SET EXERCISE → In the records below, reproduce exactly the lines from the one containing "Which objects changed color?" through the one containing "Approximately what percentage of shape", both included, and omit the pictures.

EXERCISE MATERIALS →
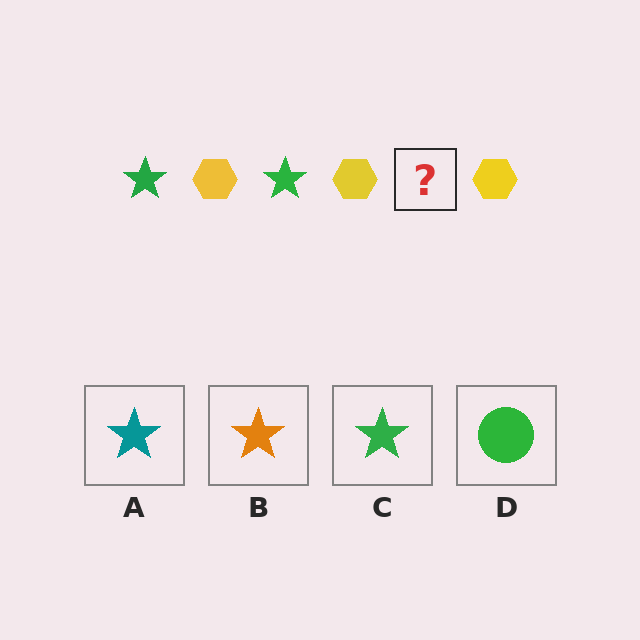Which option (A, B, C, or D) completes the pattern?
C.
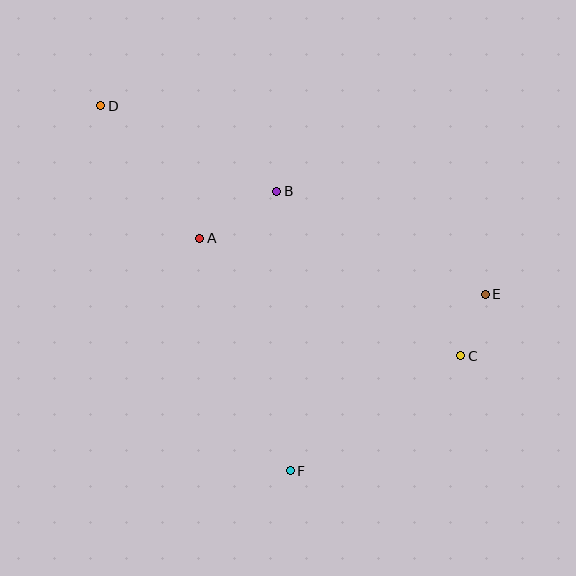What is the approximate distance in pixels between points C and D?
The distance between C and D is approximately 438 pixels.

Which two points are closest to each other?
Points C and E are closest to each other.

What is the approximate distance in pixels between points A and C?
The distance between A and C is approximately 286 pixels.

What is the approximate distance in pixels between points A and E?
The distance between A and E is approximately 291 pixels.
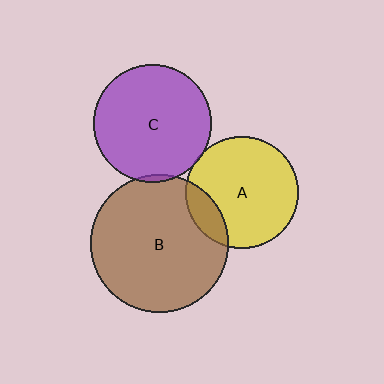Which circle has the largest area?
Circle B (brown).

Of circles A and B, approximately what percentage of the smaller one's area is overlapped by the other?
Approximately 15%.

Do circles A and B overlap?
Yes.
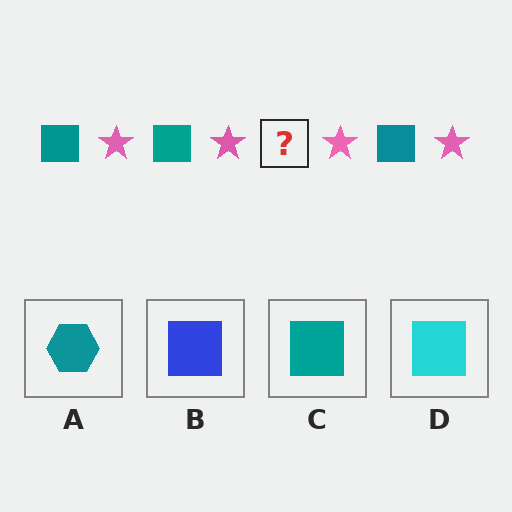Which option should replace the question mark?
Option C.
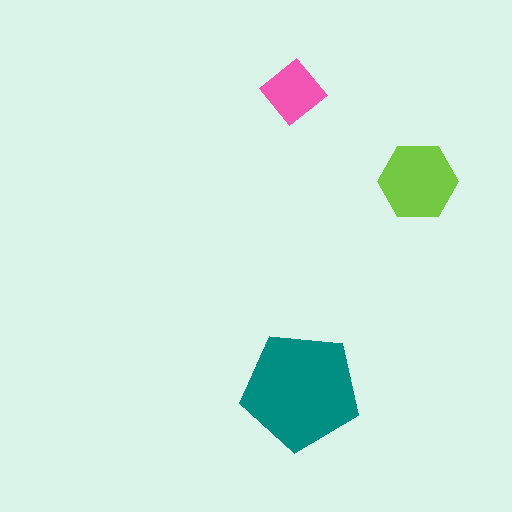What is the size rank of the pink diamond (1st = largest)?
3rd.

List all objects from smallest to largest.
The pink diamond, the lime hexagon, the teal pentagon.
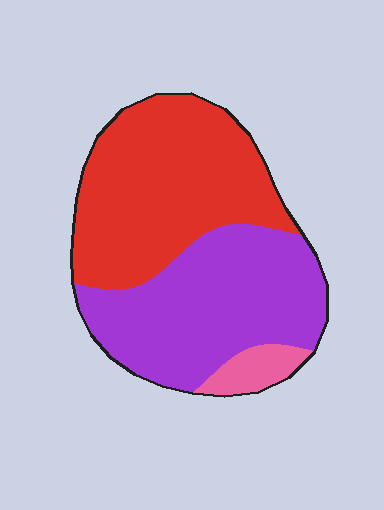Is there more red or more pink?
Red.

...

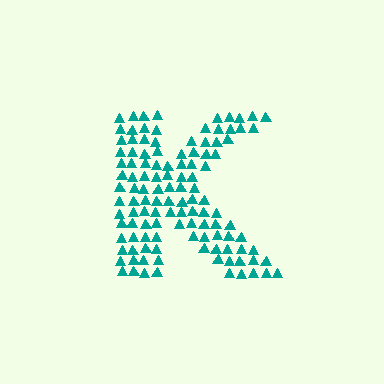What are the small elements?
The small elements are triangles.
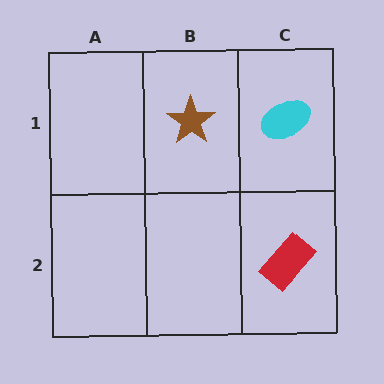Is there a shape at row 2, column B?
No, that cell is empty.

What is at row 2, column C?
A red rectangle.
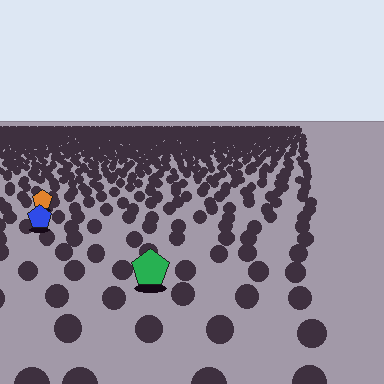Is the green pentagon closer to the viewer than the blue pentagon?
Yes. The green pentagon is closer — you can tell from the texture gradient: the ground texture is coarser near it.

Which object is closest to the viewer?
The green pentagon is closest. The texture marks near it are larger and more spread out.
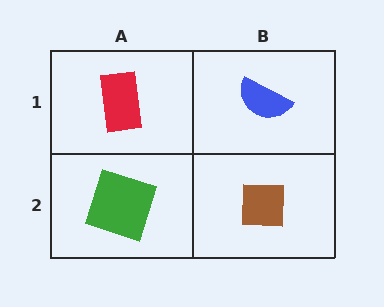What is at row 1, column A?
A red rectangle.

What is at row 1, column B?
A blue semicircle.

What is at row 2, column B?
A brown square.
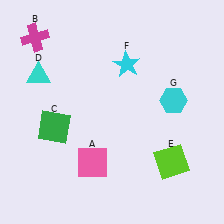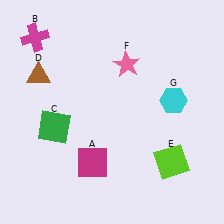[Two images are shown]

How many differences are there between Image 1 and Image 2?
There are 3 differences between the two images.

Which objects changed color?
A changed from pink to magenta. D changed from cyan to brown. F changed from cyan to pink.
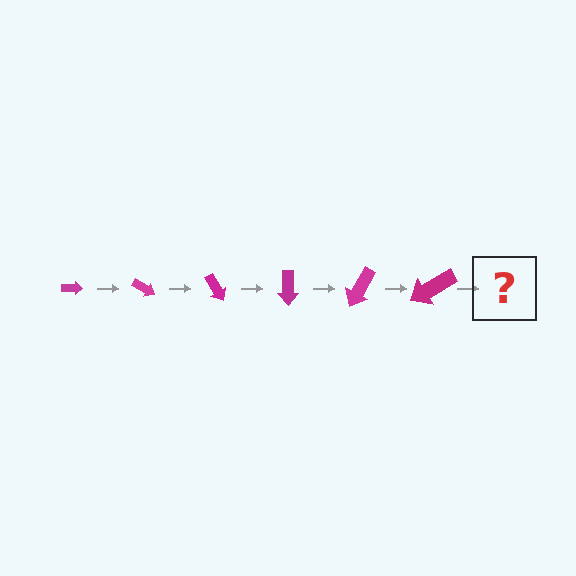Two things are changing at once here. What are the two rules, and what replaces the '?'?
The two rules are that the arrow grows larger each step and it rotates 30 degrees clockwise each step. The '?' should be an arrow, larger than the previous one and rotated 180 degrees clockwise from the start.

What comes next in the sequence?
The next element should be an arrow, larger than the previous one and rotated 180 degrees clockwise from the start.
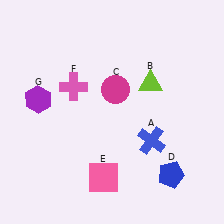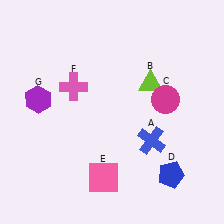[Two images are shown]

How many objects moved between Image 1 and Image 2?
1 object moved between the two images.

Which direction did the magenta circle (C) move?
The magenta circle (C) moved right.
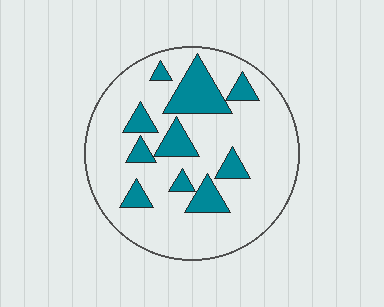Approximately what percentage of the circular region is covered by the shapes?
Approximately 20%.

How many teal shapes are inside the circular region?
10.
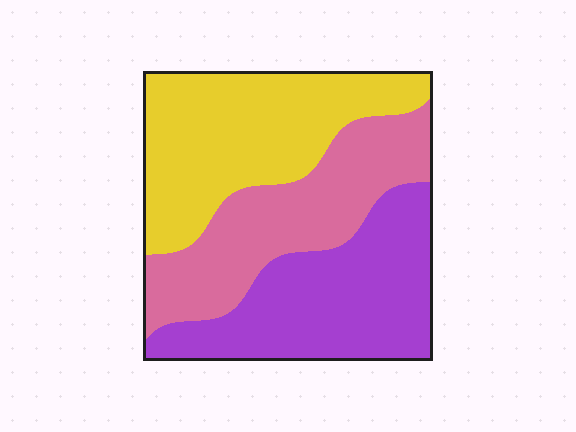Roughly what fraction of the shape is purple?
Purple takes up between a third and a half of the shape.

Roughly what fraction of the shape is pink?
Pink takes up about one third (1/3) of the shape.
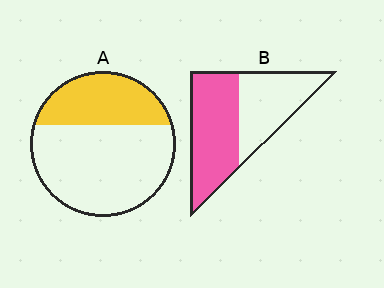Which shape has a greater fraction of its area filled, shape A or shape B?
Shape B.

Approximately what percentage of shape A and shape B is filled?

* * *

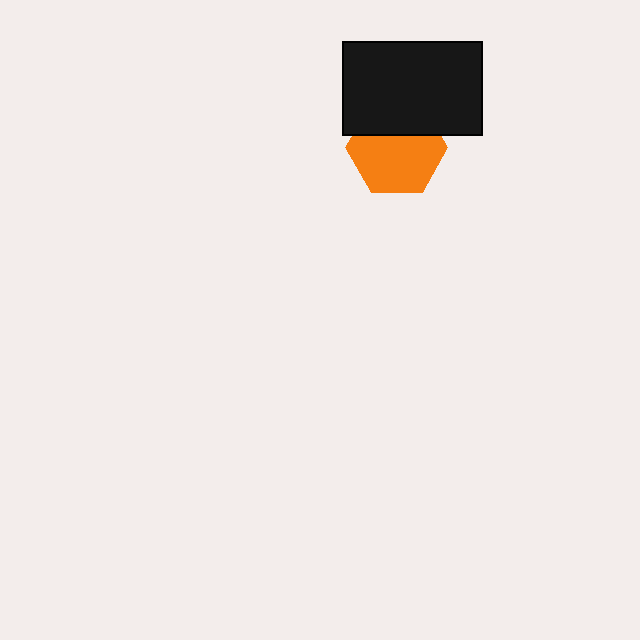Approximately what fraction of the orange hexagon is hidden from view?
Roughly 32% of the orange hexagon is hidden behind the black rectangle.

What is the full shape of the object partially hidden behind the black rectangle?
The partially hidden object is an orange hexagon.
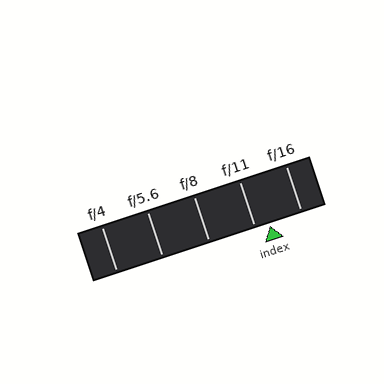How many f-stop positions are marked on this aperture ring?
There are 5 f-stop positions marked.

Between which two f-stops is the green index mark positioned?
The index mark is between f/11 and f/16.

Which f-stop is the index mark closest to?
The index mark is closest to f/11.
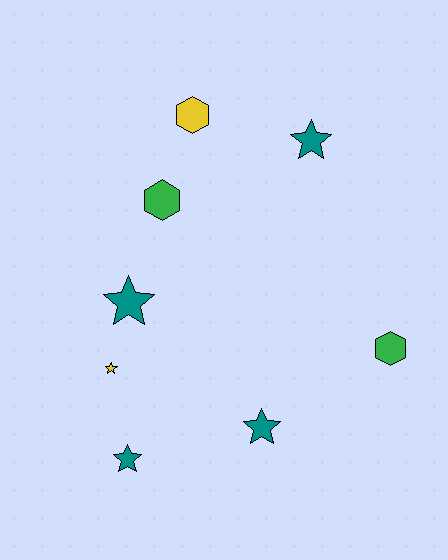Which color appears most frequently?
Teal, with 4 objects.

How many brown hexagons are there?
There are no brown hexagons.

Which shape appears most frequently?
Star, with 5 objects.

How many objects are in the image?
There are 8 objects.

REPLY TO THE TASK →
Which objects changed color?
A changed from pink to magenta. D changed from cyan to brown. F changed from cyan to pink.
Two things are changing at once here. What are the two rules, and what replaces the '?'?
The two rules are that the arrow grows larger each step and it rotates 30 degrees clockwise each step. The '?' should be an arrow, larger than the previous one and rotated 180 degrees clockwise from the start.

What comes next in the sequence?
The next element should be an arrow, larger than the previous one and rotated 180 degrees clockwise from the start.
[Two images are shown]

How many objects moved between Image 1 and Image 2?
1 object moved between the two images.

Which direction did the magenta circle (C) move?
The magenta circle (C) moved right.
Approximately what percentage of the circular region is covered by the shapes?
Approximately 20%.

How many teal shapes are inside the circular region?
10.
Roughly what fraction of the shape is purple?
Purple takes up between a third and a half of the shape.

Roughly what fraction of the shape is pink?
Pink takes up about one third (1/3) of the shape.
Which shape has a greater fraction of its area filled, shape A or shape B?
Shape B.

Approximately what percentage of shape A and shape B is filled?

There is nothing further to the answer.